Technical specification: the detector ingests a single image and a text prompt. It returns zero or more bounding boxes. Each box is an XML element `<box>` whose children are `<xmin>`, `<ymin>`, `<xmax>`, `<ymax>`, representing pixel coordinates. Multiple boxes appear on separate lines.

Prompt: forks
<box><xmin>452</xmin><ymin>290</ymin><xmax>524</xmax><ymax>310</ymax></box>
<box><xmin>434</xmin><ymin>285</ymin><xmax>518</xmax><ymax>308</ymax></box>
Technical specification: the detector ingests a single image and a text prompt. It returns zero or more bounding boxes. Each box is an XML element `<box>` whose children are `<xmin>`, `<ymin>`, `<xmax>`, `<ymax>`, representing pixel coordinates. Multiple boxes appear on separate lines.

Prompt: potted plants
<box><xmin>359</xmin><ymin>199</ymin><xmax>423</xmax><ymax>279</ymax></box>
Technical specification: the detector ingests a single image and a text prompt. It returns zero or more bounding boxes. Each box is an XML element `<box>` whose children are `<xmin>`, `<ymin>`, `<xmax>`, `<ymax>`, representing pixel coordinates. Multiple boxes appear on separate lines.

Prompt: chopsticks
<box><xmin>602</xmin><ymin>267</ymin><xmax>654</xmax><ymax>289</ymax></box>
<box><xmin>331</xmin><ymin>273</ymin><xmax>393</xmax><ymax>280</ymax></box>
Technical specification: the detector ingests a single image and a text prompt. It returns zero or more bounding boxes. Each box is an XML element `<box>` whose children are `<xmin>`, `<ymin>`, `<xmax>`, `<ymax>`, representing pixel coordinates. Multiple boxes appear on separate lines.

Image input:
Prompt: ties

> Set task: Copy out all of the items above line for line, without changing a single character.

> Task response:
Technical specification: the detector ingests a single image and a text prompt. It returns zero or more bounding boxes. Each box is an XML element `<box>` whose children are `<xmin>`, `<ymin>`, `<xmax>`, `<ymax>`, representing pixel coordinates. Multiple boxes appear on separate lines.

Prompt: forks
<box><xmin>452</xmin><ymin>290</ymin><xmax>524</xmax><ymax>310</ymax></box>
<box><xmin>434</xmin><ymin>285</ymin><xmax>518</xmax><ymax>308</ymax></box>
Technical specification: the detector ingests a single image and a text prompt. It returns zero or more bounding boxes. Each box is an XML element `<box>` whose children are `<xmin>`, `<ymin>`, `<xmax>`, `<ymax>`, representing pixel coordinates. Multiple boxes appear on separate lines.

Prompt: potted plants
<box><xmin>359</xmin><ymin>199</ymin><xmax>423</xmax><ymax>279</ymax></box>
Technical specification: the detector ingests a single image and a text prompt. It returns zero or more bounding boxes. Each box is an XML element `<box>` whose children are `<xmin>`, `<ymin>`, `<xmax>`, `<ymax>`, representing pixel coordinates. Multiple boxes appear on separate lines.

Prompt: chopsticks
<box><xmin>602</xmin><ymin>267</ymin><xmax>654</xmax><ymax>289</ymax></box>
<box><xmin>331</xmin><ymin>273</ymin><xmax>393</xmax><ymax>280</ymax></box>
Technical specification: the detector ingests a single image and a text prompt. It returns zero or more bounding boxes. Each box is an XML element `<box>` whose children are `<xmin>`, `<ymin>`, `<xmax>`, `<ymax>`, representing pixel coordinates. Multiple boxes appear on separate lines.

Image input:
Prompt: ties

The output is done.